**EXERCISE DESCRIPTION**.
Return the listing below verbatim. Pictures do not belong in the copy.

(Entries on shapes shown in images)

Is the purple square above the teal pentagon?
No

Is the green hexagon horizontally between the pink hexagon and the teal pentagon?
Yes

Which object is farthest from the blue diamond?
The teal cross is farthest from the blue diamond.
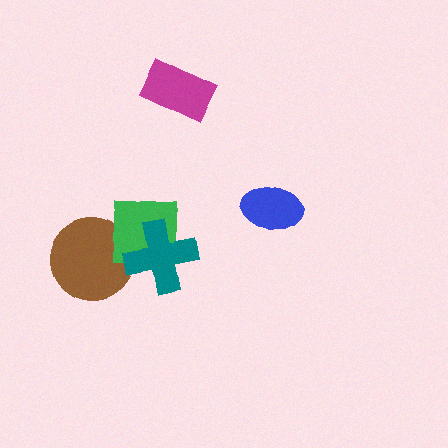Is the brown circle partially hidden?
Yes, it is partially covered by another shape.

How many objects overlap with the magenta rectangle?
0 objects overlap with the magenta rectangle.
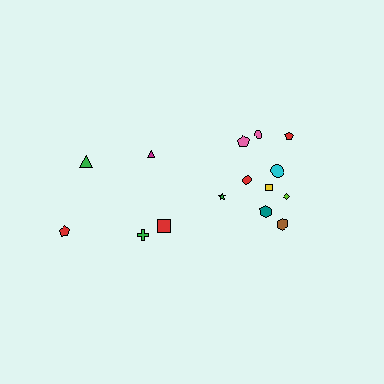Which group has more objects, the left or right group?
The right group.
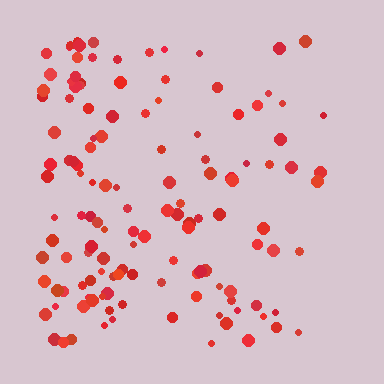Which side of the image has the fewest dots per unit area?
The right.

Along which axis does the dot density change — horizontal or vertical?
Horizontal.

**RESPONSE TO THE EXERCISE**.
Is the purple square above the teal pentagon?
No

Is the green hexagon horizontally between the pink hexagon and the teal pentagon?
Yes

Which object is farthest from the blue diamond?
The teal cross is farthest from the blue diamond.
Is the brown circle partially hidden?
Yes, it is partially covered by another shape.

How many objects overlap with the magenta rectangle?
0 objects overlap with the magenta rectangle.
Which group has more objects, the left or right group?
The right group.
Which side of the image has the fewest dots per unit area?
The right.

Along which axis does the dot density change — horizontal or vertical?
Horizontal.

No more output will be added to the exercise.